Output each entry that follows exactly. Images stay out.

Geometric figure dataset entries

►

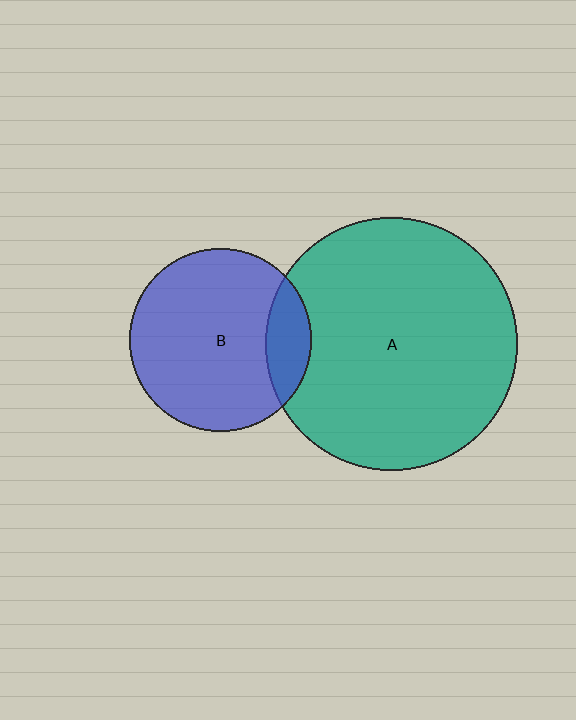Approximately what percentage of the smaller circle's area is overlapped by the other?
Approximately 15%.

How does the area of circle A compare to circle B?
Approximately 1.9 times.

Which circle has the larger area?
Circle A (teal).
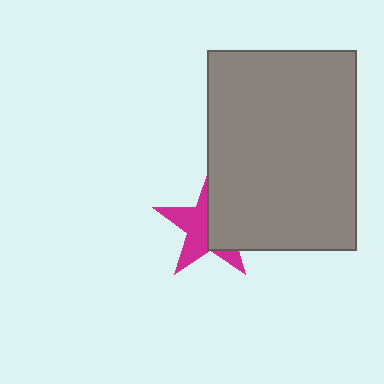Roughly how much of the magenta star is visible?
About half of it is visible (roughly 52%).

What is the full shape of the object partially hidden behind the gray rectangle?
The partially hidden object is a magenta star.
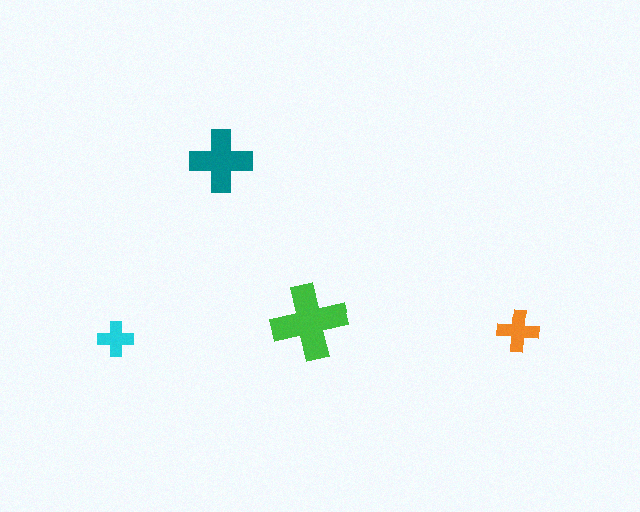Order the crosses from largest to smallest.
the green one, the teal one, the orange one, the cyan one.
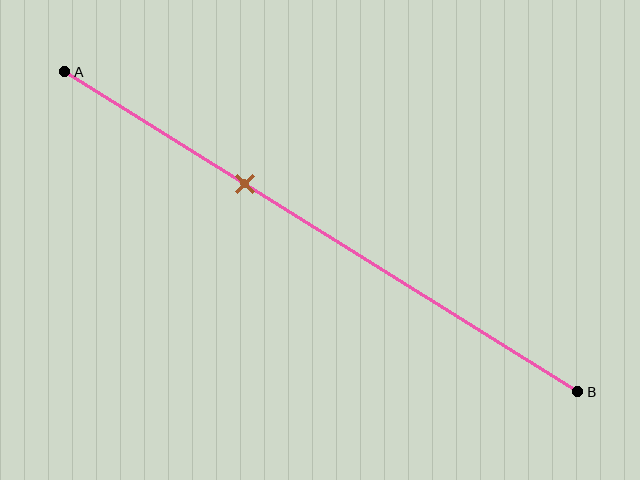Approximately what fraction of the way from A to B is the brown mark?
The brown mark is approximately 35% of the way from A to B.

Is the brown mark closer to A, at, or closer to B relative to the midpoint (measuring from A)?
The brown mark is closer to point A than the midpoint of segment AB.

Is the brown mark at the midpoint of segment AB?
No, the mark is at about 35% from A, not at the 50% midpoint.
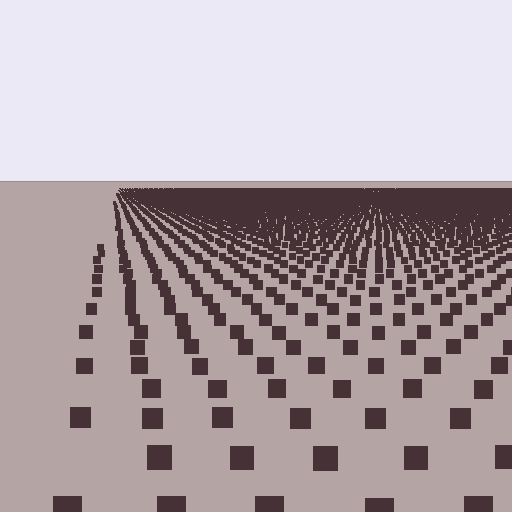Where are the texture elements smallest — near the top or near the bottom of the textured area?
Near the top.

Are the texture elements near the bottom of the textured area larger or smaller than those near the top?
Larger. Near the bottom, elements are closer to the viewer and appear at a bigger on-screen size.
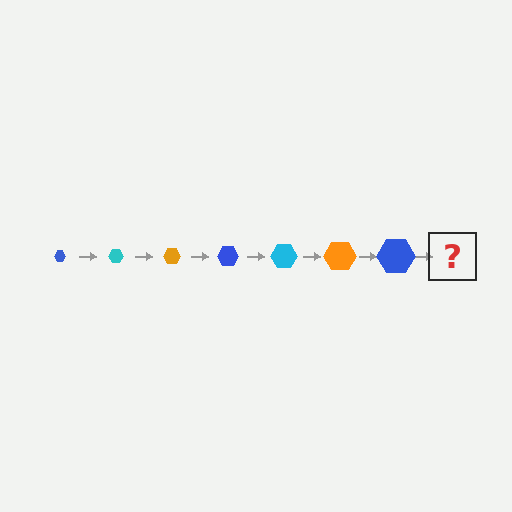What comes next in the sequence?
The next element should be a cyan hexagon, larger than the previous one.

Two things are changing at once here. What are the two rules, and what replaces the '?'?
The two rules are that the hexagon grows larger each step and the color cycles through blue, cyan, and orange. The '?' should be a cyan hexagon, larger than the previous one.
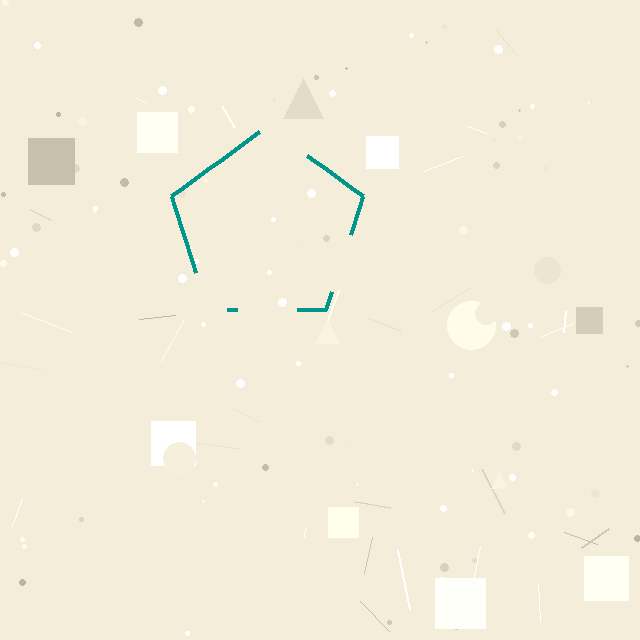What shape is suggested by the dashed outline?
The dashed outline suggests a pentagon.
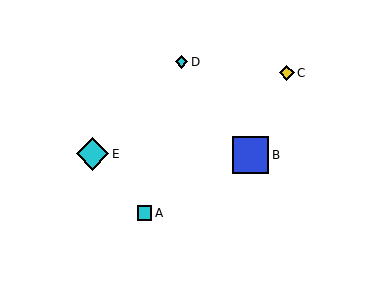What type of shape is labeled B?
Shape B is a blue square.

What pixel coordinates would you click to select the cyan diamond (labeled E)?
Click at (92, 154) to select the cyan diamond E.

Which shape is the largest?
The blue square (labeled B) is the largest.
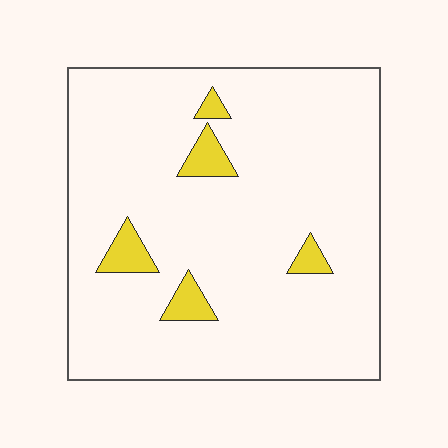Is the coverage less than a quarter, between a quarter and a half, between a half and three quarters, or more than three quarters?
Less than a quarter.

◄

Response to this task:
Approximately what percentage of the smaller circle's area is overlapped by the other?
Approximately 15%.

How does the area of circle A compare to circle B?
Approximately 1.9 times.

Which circle has the larger area?
Circle A (teal).
Roughly how much of the magenta star is visible?
About half of it is visible (roughly 52%).

What is the full shape of the object partially hidden behind the gray rectangle?
The partially hidden object is a magenta star.
Order the crosses from largest to smallest.
the green one, the teal one, the orange one, the cyan one.
Approximately what fraction of the way from A to B is the brown mark?
The brown mark is approximately 35% of the way from A to B.

Is the brown mark closer to A, at, or closer to B relative to the midpoint (measuring from A)?
The brown mark is closer to point A than the midpoint of segment AB.

Is the brown mark at the midpoint of segment AB?
No, the mark is at about 35% from A, not at the 50% midpoint.
Where are the texture elements smallest — near the top or near the bottom of the textured area?
Near the top.

Are the texture elements near the bottom of the textured area larger or smaller than those near the top?
Larger. Near the bottom, elements are closer to the viewer and appear at a bigger on-screen size.
What comes next in the sequence?
The next element should be a cyan hexagon, larger than the previous one.

Two things are changing at once here. What are the two rules, and what replaces the '?'?
The two rules are that the hexagon grows larger each step and the color cycles through blue, cyan, and orange. The '?' should be a cyan hexagon, larger than the previous one.
What shape is suggested by the dashed outline?
The dashed outline suggests a pentagon.
What type of shape is labeled B?
Shape B is a blue square.

What pixel coordinates would you click to select the cyan diamond (labeled E)?
Click at (92, 154) to select the cyan diamond E.

Which shape is the largest?
The blue square (labeled B) is the largest.
Is the coverage less than a quarter, between a quarter and a half, between a half and three quarters, or more than three quarters?
Less than a quarter.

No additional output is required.